Entries supplied:
◆ ◆ ◆ ◆
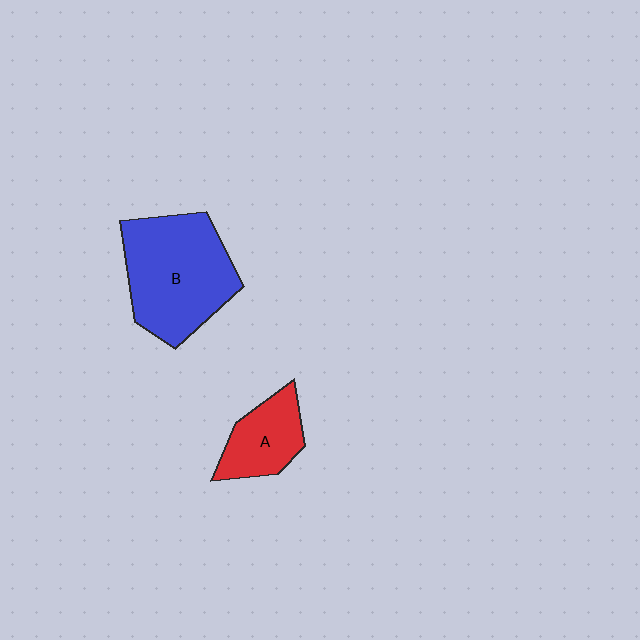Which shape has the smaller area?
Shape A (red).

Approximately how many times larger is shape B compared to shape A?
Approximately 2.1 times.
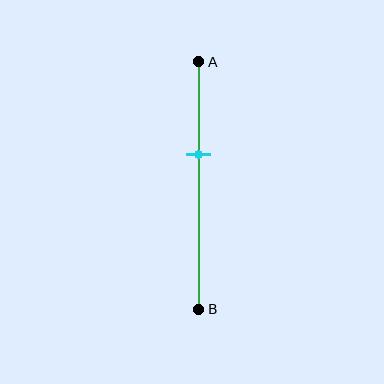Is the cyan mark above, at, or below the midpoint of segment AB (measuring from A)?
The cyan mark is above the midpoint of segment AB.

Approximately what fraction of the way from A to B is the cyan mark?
◆ ◆ ◆ ◆
Exercise: Working from the material above, transcribe it exactly while omitting pictures.

Full answer:
Which shape has the smaller area?
Shape A (red).

Approximately how many times larger is shape B compared to shape A?
Approximately 2.1 times.
Is the cyan mark above, at, or below the midpoint of segment AB (measuring from A)?
The cyan mark is above the midpoint of segment AB.

Approximately what fraction of the way from A to B is the cyan mark?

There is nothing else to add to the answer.